**Set exercise:** Find the line with "How many red squares are there?" and the line with "How many degrees", then repeat both of them and every line in between exactly. Omit the pictures.
-- Start Record list --
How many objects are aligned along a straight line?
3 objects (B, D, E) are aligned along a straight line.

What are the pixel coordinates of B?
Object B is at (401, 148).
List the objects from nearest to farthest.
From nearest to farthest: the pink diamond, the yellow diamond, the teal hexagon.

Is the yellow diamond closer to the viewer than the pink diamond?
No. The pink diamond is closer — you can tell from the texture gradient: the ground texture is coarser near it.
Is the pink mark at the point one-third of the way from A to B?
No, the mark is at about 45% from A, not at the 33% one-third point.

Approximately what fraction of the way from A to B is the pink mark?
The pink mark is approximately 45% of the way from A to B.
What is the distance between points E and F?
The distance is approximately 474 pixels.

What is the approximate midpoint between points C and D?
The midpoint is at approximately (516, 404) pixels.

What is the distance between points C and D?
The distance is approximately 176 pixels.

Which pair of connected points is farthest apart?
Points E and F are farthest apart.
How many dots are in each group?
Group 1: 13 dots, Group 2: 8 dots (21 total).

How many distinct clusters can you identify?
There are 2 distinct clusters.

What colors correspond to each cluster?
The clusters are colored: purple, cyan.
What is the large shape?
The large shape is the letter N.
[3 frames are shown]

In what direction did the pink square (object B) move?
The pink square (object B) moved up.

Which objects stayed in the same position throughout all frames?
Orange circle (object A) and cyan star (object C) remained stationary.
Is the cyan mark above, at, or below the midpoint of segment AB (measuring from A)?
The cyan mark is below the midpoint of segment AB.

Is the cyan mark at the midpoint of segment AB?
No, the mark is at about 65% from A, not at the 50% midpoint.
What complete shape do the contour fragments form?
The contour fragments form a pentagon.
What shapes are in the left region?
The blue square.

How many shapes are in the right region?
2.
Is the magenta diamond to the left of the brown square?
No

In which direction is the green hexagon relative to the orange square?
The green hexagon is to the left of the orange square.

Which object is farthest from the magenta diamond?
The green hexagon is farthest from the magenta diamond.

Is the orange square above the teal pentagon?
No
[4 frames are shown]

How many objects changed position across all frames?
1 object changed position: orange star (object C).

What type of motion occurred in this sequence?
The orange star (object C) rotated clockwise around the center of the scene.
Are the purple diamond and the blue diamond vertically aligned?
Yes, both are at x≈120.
-- End Record list --
-- Start Record list --
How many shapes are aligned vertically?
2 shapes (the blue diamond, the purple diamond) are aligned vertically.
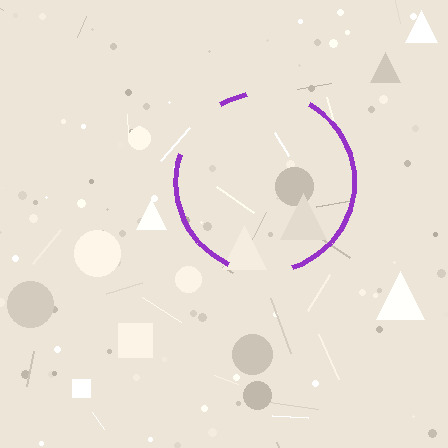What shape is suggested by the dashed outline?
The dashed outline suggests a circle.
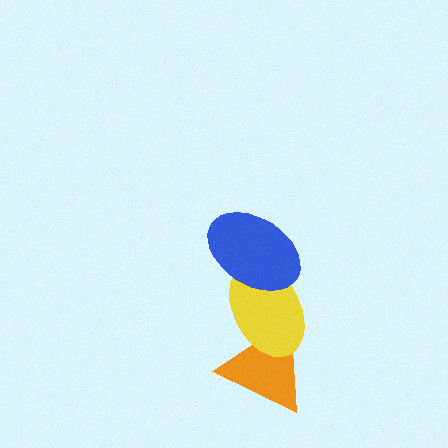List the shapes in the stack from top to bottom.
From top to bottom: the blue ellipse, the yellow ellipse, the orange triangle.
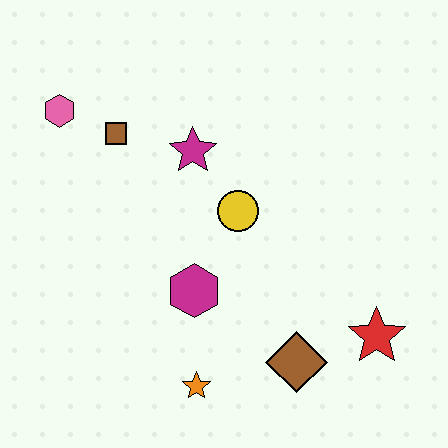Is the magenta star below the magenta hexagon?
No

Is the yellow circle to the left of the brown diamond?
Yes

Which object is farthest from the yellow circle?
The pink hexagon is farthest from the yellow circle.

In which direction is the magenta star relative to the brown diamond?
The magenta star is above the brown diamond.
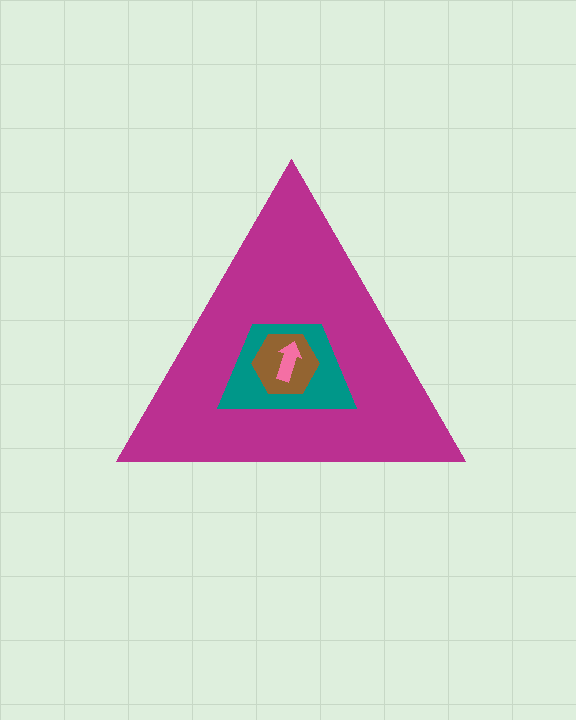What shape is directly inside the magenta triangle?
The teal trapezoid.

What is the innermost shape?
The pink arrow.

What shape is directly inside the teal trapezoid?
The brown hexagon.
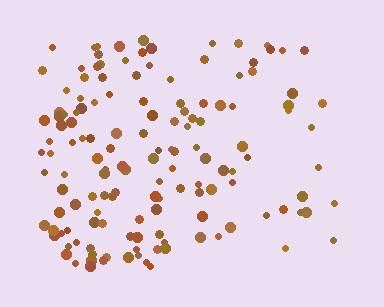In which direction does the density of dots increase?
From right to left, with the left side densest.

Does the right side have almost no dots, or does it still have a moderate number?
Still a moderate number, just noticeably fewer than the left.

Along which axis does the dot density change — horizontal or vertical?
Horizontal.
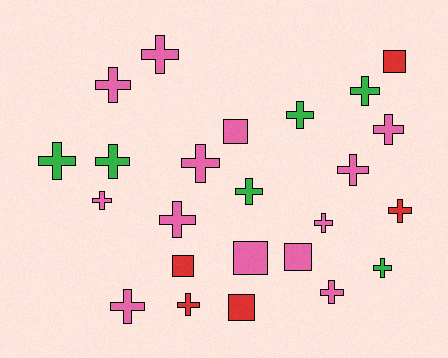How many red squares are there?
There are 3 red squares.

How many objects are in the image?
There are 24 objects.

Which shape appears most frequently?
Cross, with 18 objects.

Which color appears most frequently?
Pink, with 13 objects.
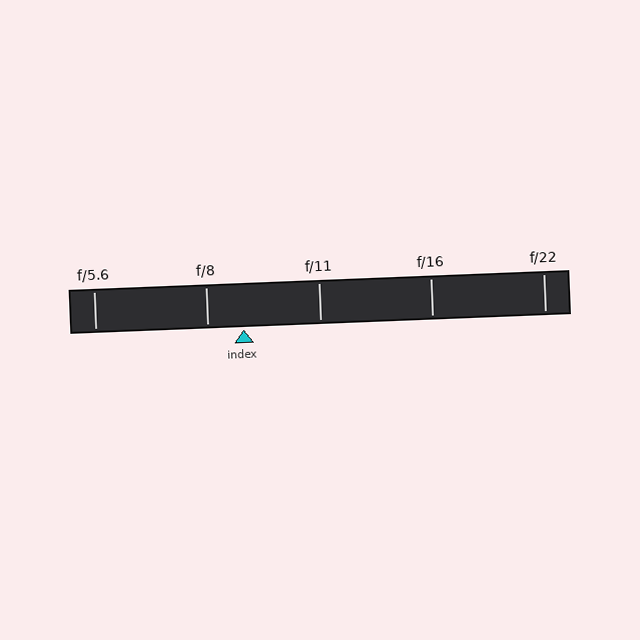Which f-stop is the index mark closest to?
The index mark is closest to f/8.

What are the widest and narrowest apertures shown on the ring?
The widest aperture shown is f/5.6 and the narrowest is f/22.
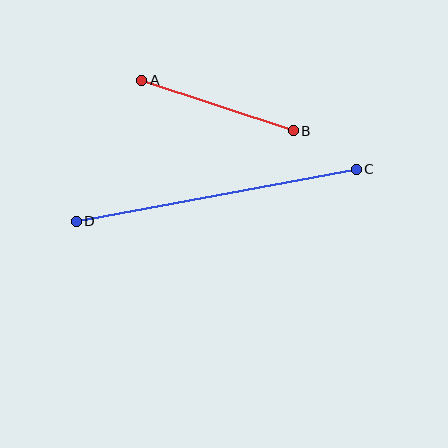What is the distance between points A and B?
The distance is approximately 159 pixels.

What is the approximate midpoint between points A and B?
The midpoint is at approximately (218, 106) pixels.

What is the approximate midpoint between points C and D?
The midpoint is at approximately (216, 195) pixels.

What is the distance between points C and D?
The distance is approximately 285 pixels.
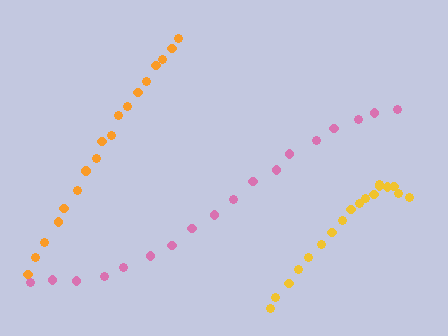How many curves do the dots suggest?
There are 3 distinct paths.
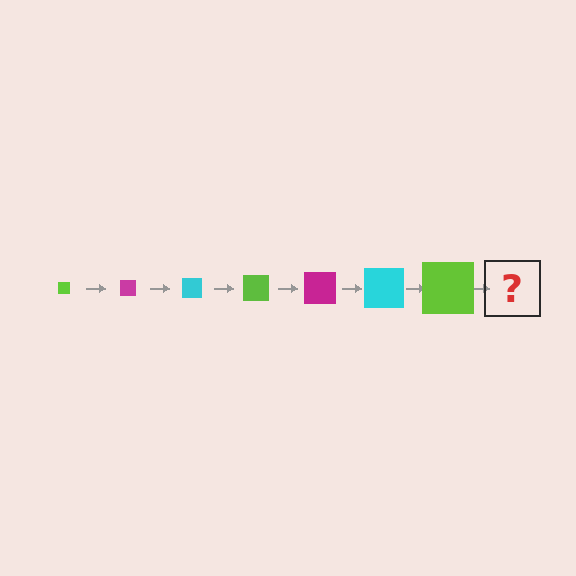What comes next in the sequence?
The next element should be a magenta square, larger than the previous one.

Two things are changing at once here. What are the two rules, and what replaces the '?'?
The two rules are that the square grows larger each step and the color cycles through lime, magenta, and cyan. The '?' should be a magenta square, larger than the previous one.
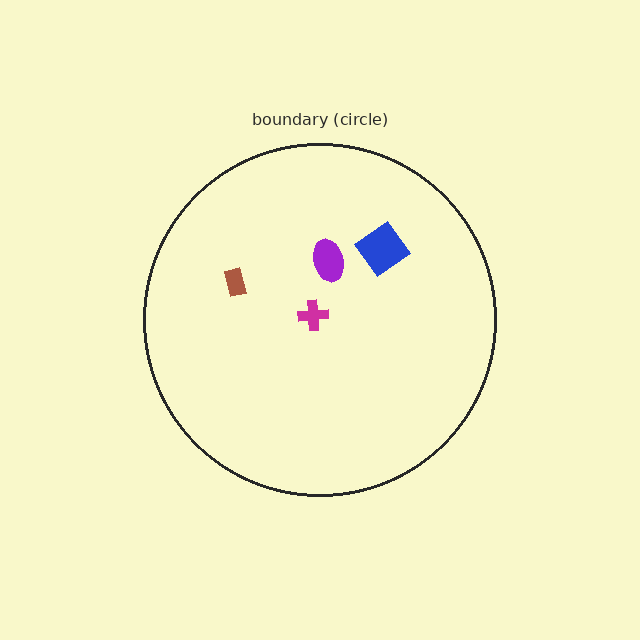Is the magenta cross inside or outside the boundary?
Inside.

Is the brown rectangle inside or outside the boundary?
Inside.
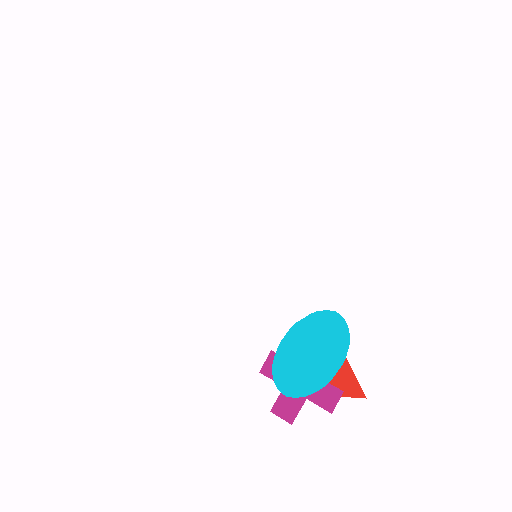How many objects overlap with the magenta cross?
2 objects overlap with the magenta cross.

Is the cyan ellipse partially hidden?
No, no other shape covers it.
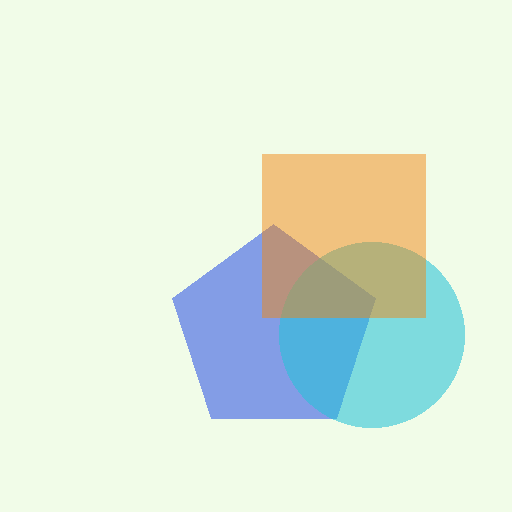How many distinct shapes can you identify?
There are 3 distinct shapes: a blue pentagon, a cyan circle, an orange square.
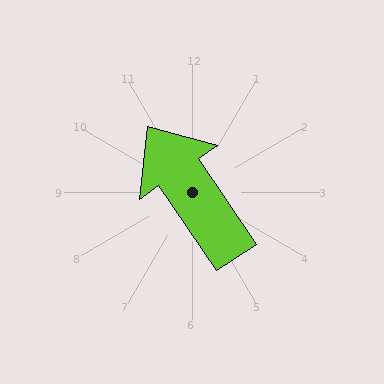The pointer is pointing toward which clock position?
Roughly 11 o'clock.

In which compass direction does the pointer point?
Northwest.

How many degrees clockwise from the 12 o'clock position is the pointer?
-- End Record list --
**Reply:**
How many red squares are there?
There are 3 red squares.

How many objects are in the image?
There are 24 objects.

Which shape appears most frequently?
Cross, with 18 objects.

Which color appears most frequently?
Pink, with 13 objects.
Which f-stop is the index mark closest to?
The index mark is closest to f/8.

What are the widest and narrowest apertures shown on the ring?
The widest aperture shown is f/5.6 and the narrowest is f/22.
What is the distance between points A and B?
The distance is approximately 159 pixels.

What is the approximate midpoint between points A and B?
The midpoint is at approximately (218, 106) pixels.

What is the approximate midpoint between points C and D?
The midpoint is at approximately (216, 195) pixels.

What is the distance between points C and D?
The distance is approximately 285 pixels.
How many curves do the dots suggest?
There are 3 distinct paths.
What comes next in the sequence?
The next element should be a magenta square, larger than the previous one.

Two things are changing at once here. What are the two rules, and what replaces the '?'?
The two rules are that the square grows larger each step and the color cycles through lime, magenta, and cyan. The '?' should be a magenta square, larger than the previous one.
Is the magenta cross inside or outside the boundary?
Inside.

Is the brown rectangle inside or outside the boundary?
Inside.
How many objects overlap with the magenta cross?
2 objects overlap with the magenta cross.

Is the cyan ellipse partially hidden?
No, no other shape covers it.
How many distinct shapes can you identify?
There are 3 distinct shapes: a blue pentagon, a cyan circle, an orange square.
The pointer is pointing toward which clock position?
Roughly 11 o'clock.

In which compass direction does the pointer point?
Northwest.

How many degrees clockwise from the 12 o'clock position is the pointer?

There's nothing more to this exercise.